EXERCISE INSTRUCTIONS
Skip any picture you find and retype all the remaining lines exactly.

___ RAW RECORDS

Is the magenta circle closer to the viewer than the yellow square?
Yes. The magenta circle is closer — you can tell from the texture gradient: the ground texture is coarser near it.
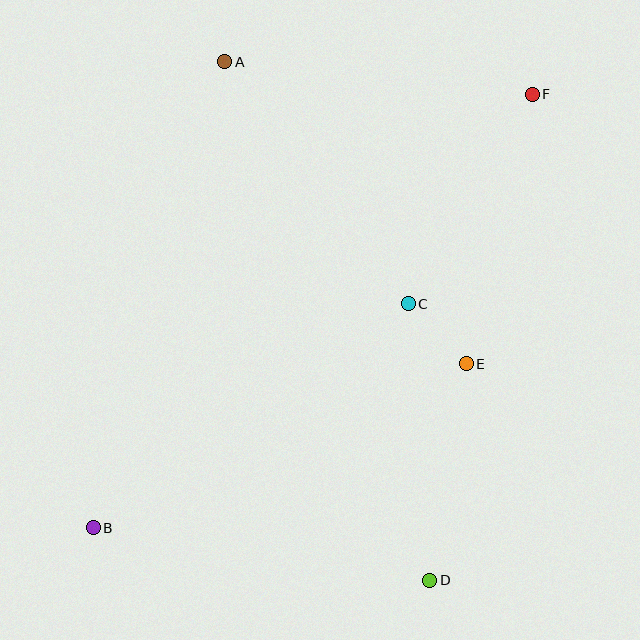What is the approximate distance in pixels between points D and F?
The distance between D and F is approximately 497 pixels.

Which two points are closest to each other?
Points C and E are closest to each other.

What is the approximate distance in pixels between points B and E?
The distance between B and E is approximately 407 pixels.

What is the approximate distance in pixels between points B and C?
The distance between B and C is approximately 386 pixels.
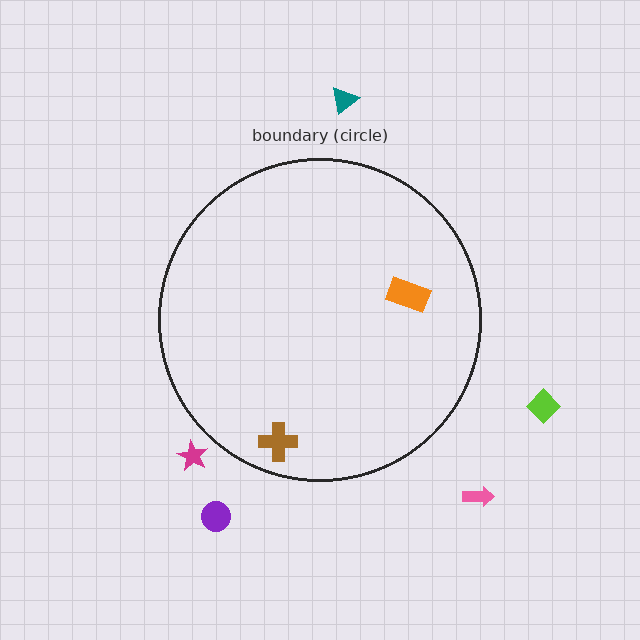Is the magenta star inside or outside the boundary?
Outside.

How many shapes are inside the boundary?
2 inside, 5 outside.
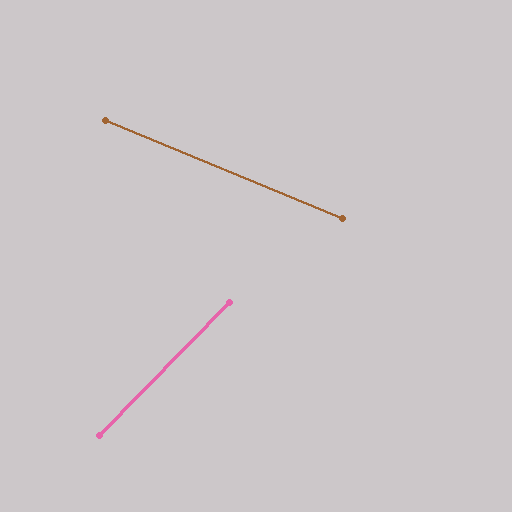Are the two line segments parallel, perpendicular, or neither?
Neither parallel nor perpendicular — they differ by about 68°.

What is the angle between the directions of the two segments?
Approximately 68 degrees.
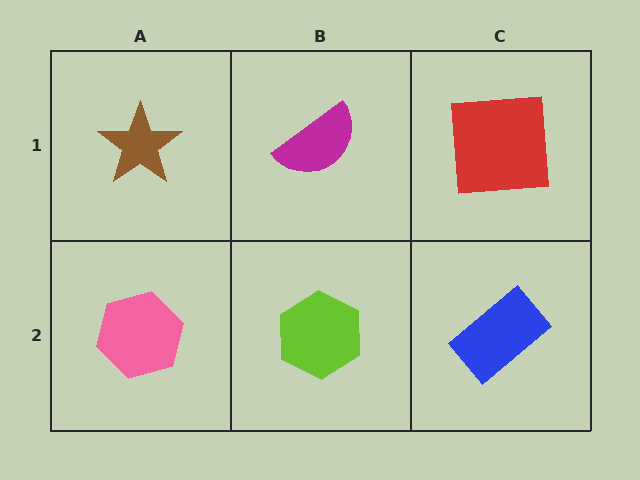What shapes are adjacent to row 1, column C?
A blue rectangle (row 2, column C), a magenta semicircle (row 1, column B).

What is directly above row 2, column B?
A magenta semicircle.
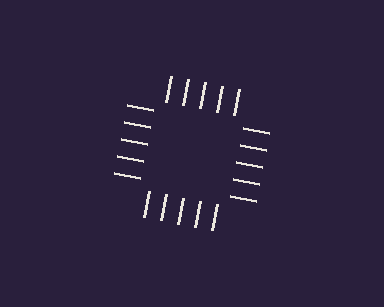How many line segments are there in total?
20 — 5 along each of the 4 edges.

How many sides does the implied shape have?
4 sides — the line-ends trace a square.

______

ANSWER TO THE EXERCISE
Is the magenta circle closer to the viewer than the yellow square?
Yes. The magenta circle is closer — you can tell from the texture gradient: the ground texture is coarser near it.
What is the approximate distance in pixels between points D and F?
The distance between D and F is approximately 497 pixels.

Which two points are closest to each other?
Points C and E are closest to each other.

What is the approximate distance in pixels between points B and E?
The distance between B and E is approximately 407 pixels.

What is the approximate distance in pixels between points B and C?
The distance between B and C is approximately 386 pixels.
Is the magenta star inside or outside the boundary?
Outside.

How many shapes are inside the boundary?
2 inside, 5 outside.
Are the two line segments parallel, perpendicular, or neither?
Neither parallel nor perpendicular — they differ by about 68°.

What is the angle between the directions of the two segments?
Approximately 68 degrees.
What shapes are adjacent to row 1, column C?
A blue rectangle (row 2, column C), a magenta semicircle (row 1, column B).

What is directly above row 2, column B?
A magenta semicircle.
How many line segments are there in total?
20 — 5 along each of the 4 edges.

How many sides does the implied shape have?
4 sides — the line-ends trace a square.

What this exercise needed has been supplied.